**Stated problem:** Output only the lines from the line holding "Which object is furthest to the left?" through the close of the records, exactly as they appear, with all pictures omitted.

**Given entries:**
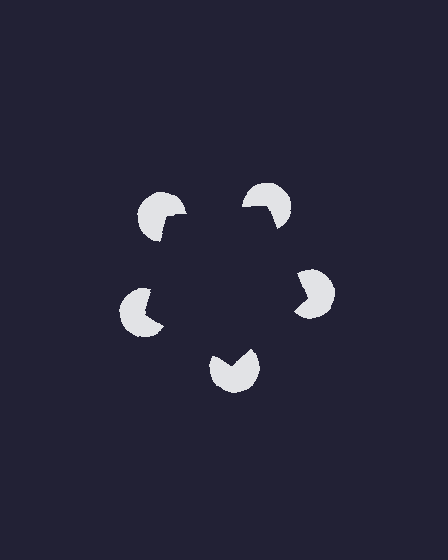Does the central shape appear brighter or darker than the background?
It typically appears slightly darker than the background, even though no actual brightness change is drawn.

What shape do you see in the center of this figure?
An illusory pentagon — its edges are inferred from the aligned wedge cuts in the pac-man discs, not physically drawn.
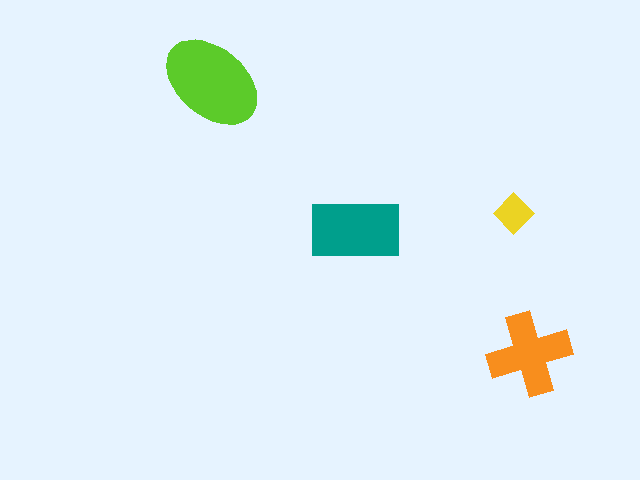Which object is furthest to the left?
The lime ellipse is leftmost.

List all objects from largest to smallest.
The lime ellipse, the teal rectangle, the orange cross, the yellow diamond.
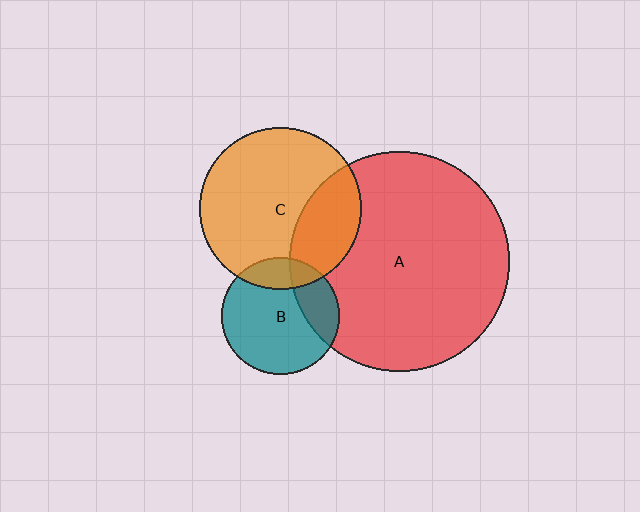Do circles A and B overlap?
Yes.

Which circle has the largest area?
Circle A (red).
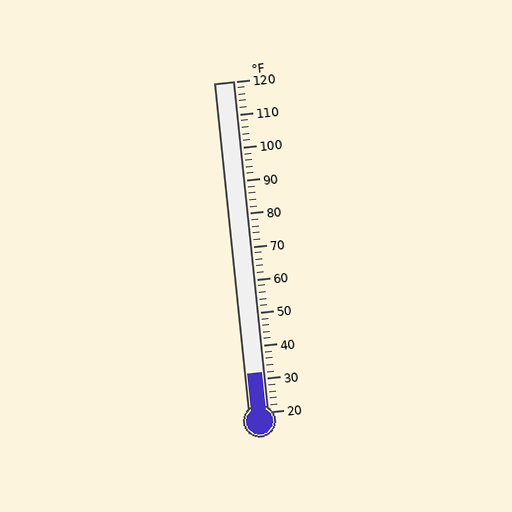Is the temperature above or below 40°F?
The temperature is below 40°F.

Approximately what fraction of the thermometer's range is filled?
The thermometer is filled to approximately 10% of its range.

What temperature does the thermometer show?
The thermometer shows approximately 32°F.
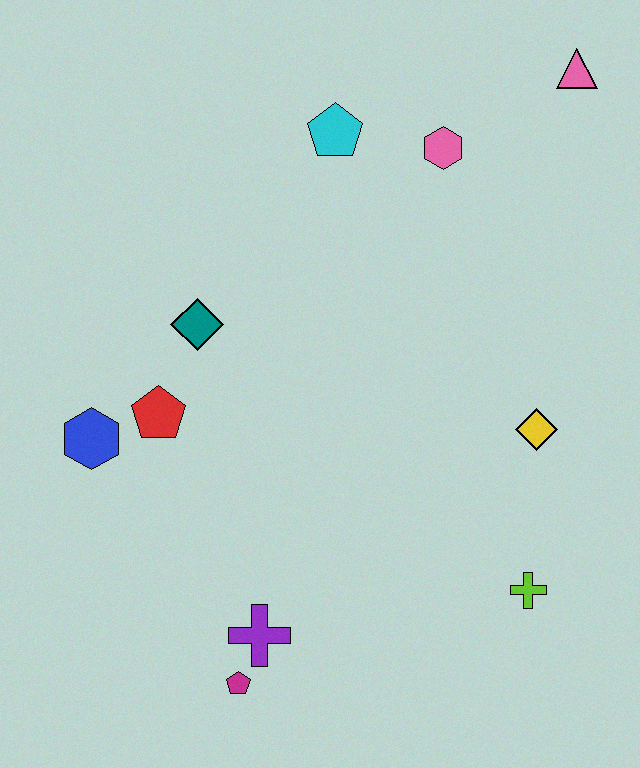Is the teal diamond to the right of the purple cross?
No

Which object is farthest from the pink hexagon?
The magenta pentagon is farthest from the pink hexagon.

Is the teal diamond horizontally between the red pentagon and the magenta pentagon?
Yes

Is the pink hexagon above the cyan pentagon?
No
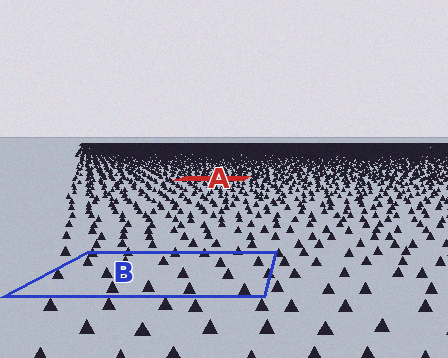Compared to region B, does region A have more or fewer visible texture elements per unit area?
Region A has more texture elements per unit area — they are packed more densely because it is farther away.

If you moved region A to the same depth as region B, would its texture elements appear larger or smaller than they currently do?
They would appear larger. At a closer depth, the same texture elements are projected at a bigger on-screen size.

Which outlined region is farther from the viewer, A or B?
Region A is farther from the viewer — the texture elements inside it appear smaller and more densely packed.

**Final answer:**
Which object is furthest to the left?
The lime ellipse is leftmost.

List all objects from largest to smallest.
The lime ellipse, the teal rectangle, the orange cross, the yellow diamond.
Do circles A and B overlap?
Yes.

Which circle has the largest area?
Circle A (red).
Is the temperature above or below 40°F?
The temperature is below 40°F.

Approximately what fraction of the thermometer's range is filled?
The thermometer is filled to approximately 10% of its range.

What temperature does the thermometer show?
The thermometer shows approximately 32°F.
Is the teal diamond to the right of the purple cross?
No

Which object is farthest from the pink hexagon?
The magenta pentagon is farthest from the pink hexagon.

Is the teal diamond horizontally between the red pentagon and the magenta pentagon?
Yes

Is the pink hexagon above the cyan pentagon?
No
Compared to region B, does region A have more or fewer visible texture elements per unit area?
Region A has more texture elements per unit area — they are packed more densely because it is farther away.

If you moved region A to the same depth as region B, would its texture elements appear larger or smaller than they currently do?
They would appear larger. At a closer depth, the same texture elements are projected at a bigger on-screen size.

Which outlined region is farther from the viewer, A or B?
Region A is farther from the viewer — the texture elements inside it appear smaller and more densely packed.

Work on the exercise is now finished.